## START
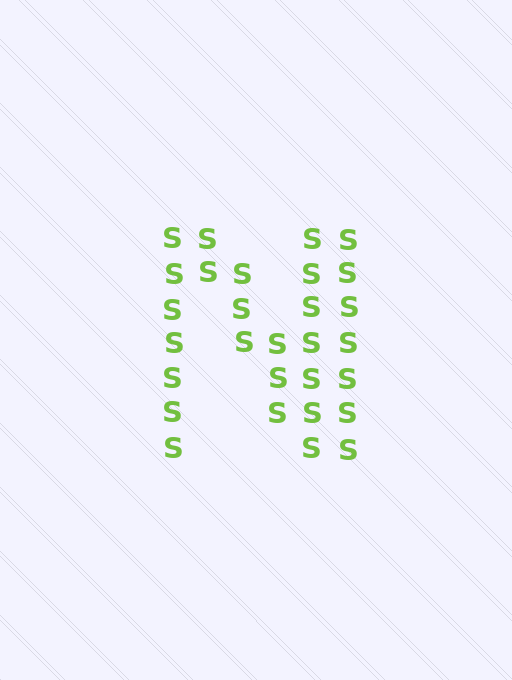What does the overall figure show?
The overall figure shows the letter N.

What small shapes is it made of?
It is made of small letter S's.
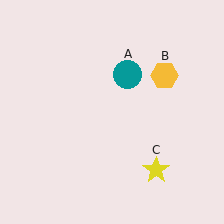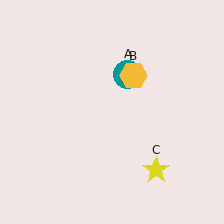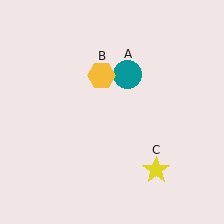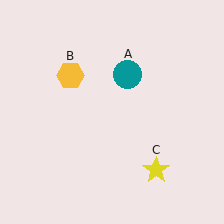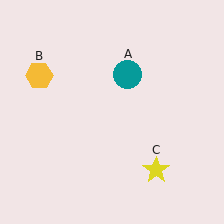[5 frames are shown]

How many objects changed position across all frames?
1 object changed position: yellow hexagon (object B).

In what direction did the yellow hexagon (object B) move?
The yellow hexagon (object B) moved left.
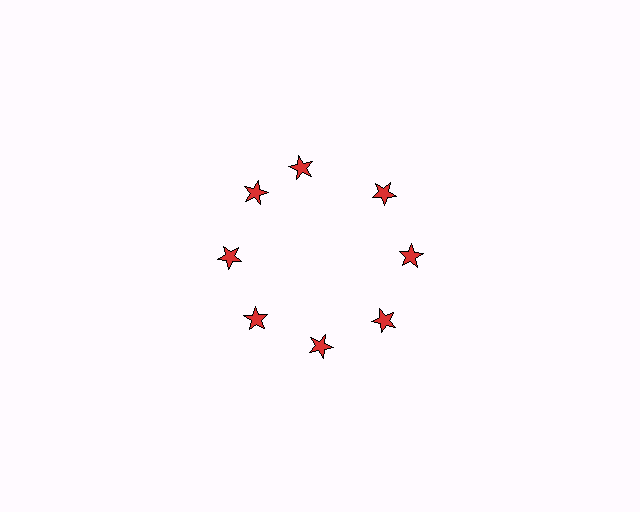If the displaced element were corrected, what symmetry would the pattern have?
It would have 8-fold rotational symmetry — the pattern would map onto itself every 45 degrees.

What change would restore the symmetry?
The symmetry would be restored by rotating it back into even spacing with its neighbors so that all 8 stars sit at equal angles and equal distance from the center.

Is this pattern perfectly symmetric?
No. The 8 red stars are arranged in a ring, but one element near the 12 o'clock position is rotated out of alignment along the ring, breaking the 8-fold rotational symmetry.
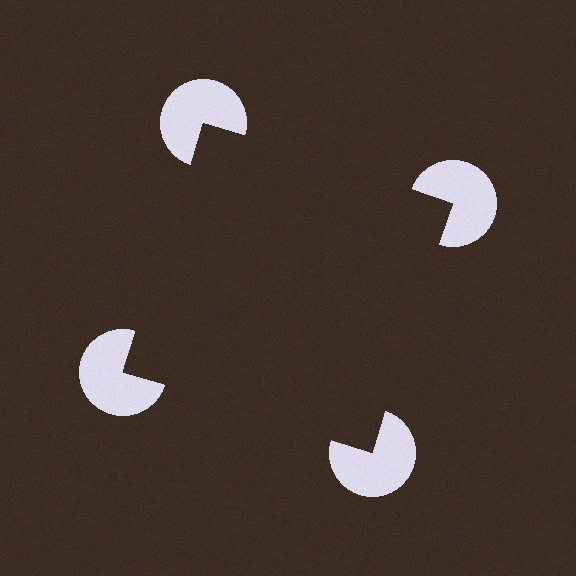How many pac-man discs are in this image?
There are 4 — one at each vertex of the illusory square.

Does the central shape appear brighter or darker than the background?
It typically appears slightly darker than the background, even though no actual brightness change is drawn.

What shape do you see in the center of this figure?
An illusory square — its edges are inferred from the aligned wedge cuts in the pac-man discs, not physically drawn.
## END
§ Work to complete:
Every record above should come back exactly, but without its pictures.

§ Correct result:
What does the overall figure show?
The overall figure shows the letter N.

What small shapes is it made of?
It is made of small letter S's.
[5 frames are shown]

How many objects changed position across all frames?
1 object changed position: yellow hexagon (object B).

In what direction did the yellow hexagon (object B) move?
The yellow hexagon (object B) moved left.
If the displaced element were corrected, what symmetry would the pattern have?
It would have 8-fold rotational symmetry — the pattern would map onto itself every 45 degrees.

What change would restore the symmetry?
The symmetry would be restored by rotating it back into even spacing with its neighbors so that all 8 stars sit at equal angles and equal distance from the center.

Is this pattern perfectly symmetric?
No. The 8 red stars are arranged in a ring, but one element near the 12 o'clock position is rotated out of alignment along the ring, breaking the 8-fold rotational symmetry.
How many pac-man discs are in this image?
There are 4 — one at each vertex of the illusory square.

Does the central shape appear brighter or darker than the background?
It typically appears slightly darker than the background, even though no actual brightness change is drawn.

What shape do you see in the center of this figure?
An illusory square — its edges are inferred from the aligned wedge cuts in the pac-man discs, not physically drawn.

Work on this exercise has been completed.